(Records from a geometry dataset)
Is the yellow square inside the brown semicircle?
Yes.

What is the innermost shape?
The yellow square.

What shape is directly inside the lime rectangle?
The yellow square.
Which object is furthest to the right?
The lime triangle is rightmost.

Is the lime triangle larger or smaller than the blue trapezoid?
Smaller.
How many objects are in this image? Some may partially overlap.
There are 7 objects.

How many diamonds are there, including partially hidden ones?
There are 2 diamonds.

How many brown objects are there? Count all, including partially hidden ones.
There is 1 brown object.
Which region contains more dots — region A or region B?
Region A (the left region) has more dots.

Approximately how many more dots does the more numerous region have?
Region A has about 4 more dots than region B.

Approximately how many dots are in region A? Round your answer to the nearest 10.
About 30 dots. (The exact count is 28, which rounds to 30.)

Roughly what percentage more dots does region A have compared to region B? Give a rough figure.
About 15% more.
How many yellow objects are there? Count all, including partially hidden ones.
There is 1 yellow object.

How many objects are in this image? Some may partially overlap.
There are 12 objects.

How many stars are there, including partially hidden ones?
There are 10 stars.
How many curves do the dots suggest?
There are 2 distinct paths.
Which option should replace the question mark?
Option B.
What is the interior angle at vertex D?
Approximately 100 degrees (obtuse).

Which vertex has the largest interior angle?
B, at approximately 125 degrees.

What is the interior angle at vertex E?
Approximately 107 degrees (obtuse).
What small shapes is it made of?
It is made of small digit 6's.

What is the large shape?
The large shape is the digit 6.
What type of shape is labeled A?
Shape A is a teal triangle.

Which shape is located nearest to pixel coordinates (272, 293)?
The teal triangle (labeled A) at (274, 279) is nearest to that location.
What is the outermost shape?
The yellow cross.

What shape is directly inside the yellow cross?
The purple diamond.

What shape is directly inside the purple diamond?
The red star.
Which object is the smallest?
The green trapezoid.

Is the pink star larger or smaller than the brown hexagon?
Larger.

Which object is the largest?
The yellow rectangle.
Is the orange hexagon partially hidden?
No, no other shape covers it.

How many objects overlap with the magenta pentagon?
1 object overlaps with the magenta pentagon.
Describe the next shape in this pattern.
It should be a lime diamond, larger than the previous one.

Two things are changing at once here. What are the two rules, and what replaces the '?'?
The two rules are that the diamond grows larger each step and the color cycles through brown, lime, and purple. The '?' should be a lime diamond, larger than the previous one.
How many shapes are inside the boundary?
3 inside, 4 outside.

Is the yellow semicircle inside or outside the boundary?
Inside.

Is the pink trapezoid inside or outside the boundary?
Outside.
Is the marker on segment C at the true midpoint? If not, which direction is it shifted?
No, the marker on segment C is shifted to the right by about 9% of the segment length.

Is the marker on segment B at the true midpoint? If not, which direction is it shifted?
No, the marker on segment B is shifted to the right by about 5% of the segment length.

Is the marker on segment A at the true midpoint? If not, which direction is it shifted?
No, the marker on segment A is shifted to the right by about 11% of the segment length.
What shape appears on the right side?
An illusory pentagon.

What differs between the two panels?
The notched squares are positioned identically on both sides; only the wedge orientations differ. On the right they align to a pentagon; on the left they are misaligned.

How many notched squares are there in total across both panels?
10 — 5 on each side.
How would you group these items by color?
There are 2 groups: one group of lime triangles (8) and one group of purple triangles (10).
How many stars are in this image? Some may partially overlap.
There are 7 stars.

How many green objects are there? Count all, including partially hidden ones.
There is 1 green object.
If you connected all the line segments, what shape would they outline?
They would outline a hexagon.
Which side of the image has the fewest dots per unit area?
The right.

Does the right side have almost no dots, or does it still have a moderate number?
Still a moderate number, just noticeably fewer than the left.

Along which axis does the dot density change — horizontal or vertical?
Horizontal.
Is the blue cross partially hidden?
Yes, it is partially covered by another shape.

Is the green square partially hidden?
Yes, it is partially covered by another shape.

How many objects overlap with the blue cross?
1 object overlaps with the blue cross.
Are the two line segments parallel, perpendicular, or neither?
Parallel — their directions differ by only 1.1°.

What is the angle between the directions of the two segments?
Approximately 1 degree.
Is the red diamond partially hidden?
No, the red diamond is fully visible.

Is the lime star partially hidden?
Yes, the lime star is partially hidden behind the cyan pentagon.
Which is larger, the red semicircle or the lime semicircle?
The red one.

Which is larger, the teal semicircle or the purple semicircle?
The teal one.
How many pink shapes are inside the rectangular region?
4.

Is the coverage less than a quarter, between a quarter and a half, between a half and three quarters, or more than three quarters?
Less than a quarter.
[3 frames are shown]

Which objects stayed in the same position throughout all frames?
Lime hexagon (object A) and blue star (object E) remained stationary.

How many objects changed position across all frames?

Exercise objective: Reproduce the listing above verbatim, from first line to last.

Complete answer:
Is the yellow square inside the brown semicircle?
Yes.

What is the innermost shape?
The yellow square.

What shape is directly inside the lime rectangle?
The yellow square.
Which object is furthest to the right?
The lime triangle is rightmost.

Is the lime triangle larger or smaller than the blue trapezoid?
Smaller.
How many objects are in this image? Some may partially overlap.
There are 7 objects.

How many diamonds are there, including partially hidden ones?
There are 2 diamonds.

How many brown objects are there? Count all, including partially hidden ones.
There is 1 brown object.
Which region contains more dots — region A or region B?
Region A (the left region) has more dots.

Approximately how many more dots does the more numerous region have?
Region A has about 4 more dots than region B.

Approximately how many dots are in region A? Round your answer to the nearest 10.
About 30 dots. (The exact count is 28, which rounds to 30.)

Roughly what percentage more dots does region A have compared to region B? Give a rough figure.
About 15% more.
How many yellow objects are there? Count all, including partially hidden ones.
There is 1 yellow object.

How many objects are in this image? Some may partially overlap.
There are 12 objects.

How many stars are there, including partially hidden ones?
There are 10 stars.
How many curves do the dots suggest?
There are 2 distinct paths.
Which option should replace the question mark?
Option B.
What is the interior angle at vertex D?
Approximately 100 degrees (obtuse).

Which vertex has the largest interior angle?
B, at approximately 125 degrees.

What is the interior angle at vertex E?
Approximately 107 degrees (obtuse).
What small shapes is it made of?
It is made of small digit 6's.

What is the large shape?
The large shape is the digit 6.
What type of shape is labeled A?
Shape A is a teal triangle.

Which shape is located nearest to pixel coordinates (272, 293)?
The teal triangle (labeled A) at (274, 279) is nearest to that location.
What is the outermost shape?
The yellow cross.

What shape is directly inside the yellow cross?
The purple diamond.

What shape is directly inside the purple diamond?
The red star.
Which object is the smallest?
The green trapezoid.

Is the pink star larger or smaller than the brown hexagon?
Larger.

Which object is the largest?
The yellow rectangle.
Is the orange hexagon partially hidden?
No, no other shape covers it.

How many objects overlap with the magenta pentagon?
1 object overlaps with the magenta pentagon.
Describe the next shape in this pattern.
It should be a lime diamond, larger than the previous one.

Two things are changing at once here. What are the two rules, and what replaces the '?'?
The two rules are that the diamond grows larger each step and the color cycles through brown, lime, and purple. The '?' should be a lime diamond, larger than the previous one.
How many shapes are inside the boundary?
3 inside, 4 outside.

Is the yellow semicircle inside or outside the boundary?
Inside.

Is the pink trapezoid inside or outside the boundary?
Outside.
Is the marker on segment C at the true midpoint? If not, which direction is it shifted?
No, the marker on segment C is shifted to the right by about 9% of the segment length.

Is the marker on segment B at the true midpoint? If not, which direction is it shifted?
No, the marker on segment B is shifted to the right by about 5% of the segment length.

Is the marker on segment A at the true midpoint? If not, which direction is it shifted?
No, the marker on segment A is shifted to the right by about 11% of the segment length.
What shape appears on the right side?
An illusory pentagon.

What differs between the two panels?
The notched squares are positioned identically on both sides; only the wedge orientations differ. On the right they align to a pentagon; on the left they are misaligned.

How many notched squares are there in total across both panels?
10 — 5 on each side.
How would you group these items by color?
There are 2 groups: one group of lime triangles (8) and one group of purple triangles (10).
How many stars are in this image? Some may partially overlap.
There are 7 stars.

How many green objects are there? Count all, including partially hidden ones.
There is 1 green object.
If you connected all the line segments, what shape would they outline?
They would outline a hexagon.
Which side of the image has the fewest dots per unit area?
The right.

Does the right side have almost no dots, or does it still have a moderate number?
Still a moderate number, just noticeably fewer than the left.

Along which axis does the dot density change — horizontal or vertical?
Horizontal.
Is the blue cross partially hidden?
Yes, it is partially covered by another shape.

Is the green square partially hidden?
Yes, it is partially covered by another shape.

How many objects overlap with the blue cross?
1 object overlaps with the blue cross.
Are the two line segments parallel, perpendicular, or neither?
Parallel — their directions differ by only 1.1°.

What is the angle between the directions of the two segments?
Approximately 1 degree.
Is the red diamond partially hidden?
No, the red diamond is fully visible.

Is the lime star partially hidden?
Yes, the lime star is partially hidden behind the cyan pentagon.
Which is larger, the red semicircle or the lime semicircle?
The red one.

Which is larger, the teal semicircle or the purple semicircle?
The teal one.
How many pink shapes are inside the rectangular region?
4.

Is the coverage less than a quarter, between a quarter and a half, between a half and three quarters, or more than three quarters?
Less than a quarter.
[3 frames are shown]

Which objects stayed in the same position throughout all frames?
Lime hexagon (object A) and blue star (object E) remained stationary.

How many objects changed position across all frames?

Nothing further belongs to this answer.